### TASK TO COMPLETE
Give again the lines from the line with "Which hexagon is the smallest?" to the last line of the records, exactly and in full. Do not carry over any pictures.

———

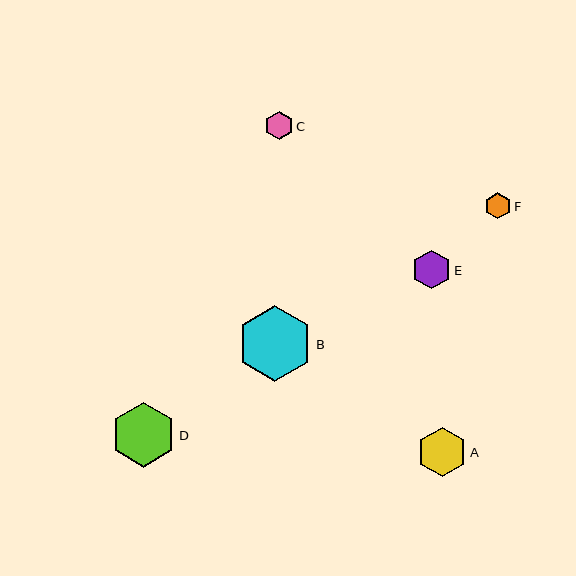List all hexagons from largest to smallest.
From largest to smallest: B, D, A, E, C, F.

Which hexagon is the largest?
Hexagon B is the largest with a size of approximately 76 pixels.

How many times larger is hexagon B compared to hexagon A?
Hexagon B is approximately 1.5 times the size of hexagon A.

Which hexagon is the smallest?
Hexagon F is the smallest with a size of approximately 26 pixels.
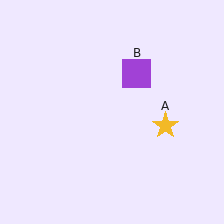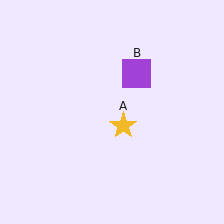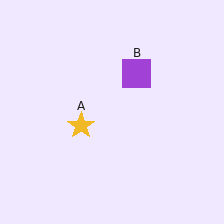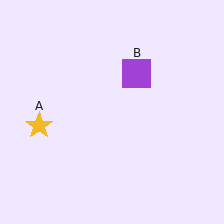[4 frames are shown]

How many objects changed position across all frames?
1 object changed position: yellow star (object A).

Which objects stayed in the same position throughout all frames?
Purple square (object B) remained stationary.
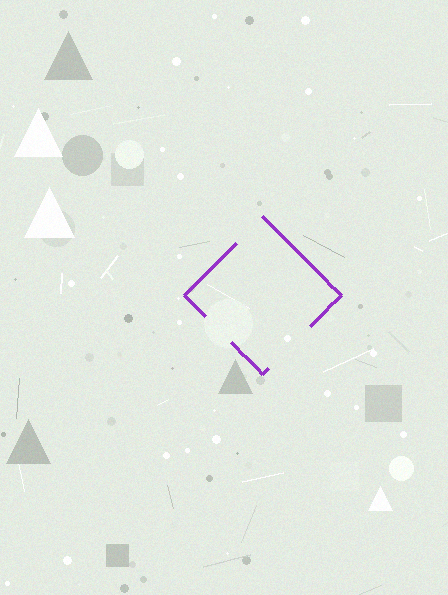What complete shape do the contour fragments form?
The contour fragments form a diamond.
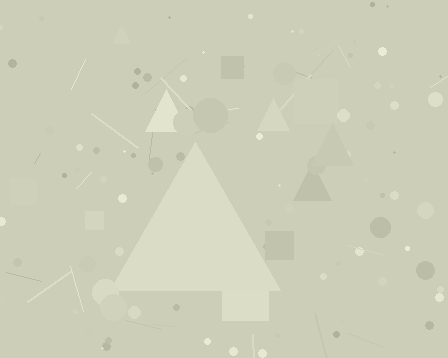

———

### TASK ANSWER
Which hexagon is the smallest?
Hexagon F is the smallest with a size of approximately 26 pixels.
[4 frames are shown]

How many objects changed position across all frames?
1 object changed position: yellow star (object A).

Which objects stayed in the same position throughout all frames?
Purple square (object B) remained stationary.
What complete shape do the contour fragments form?
The contour fragments form a diamond.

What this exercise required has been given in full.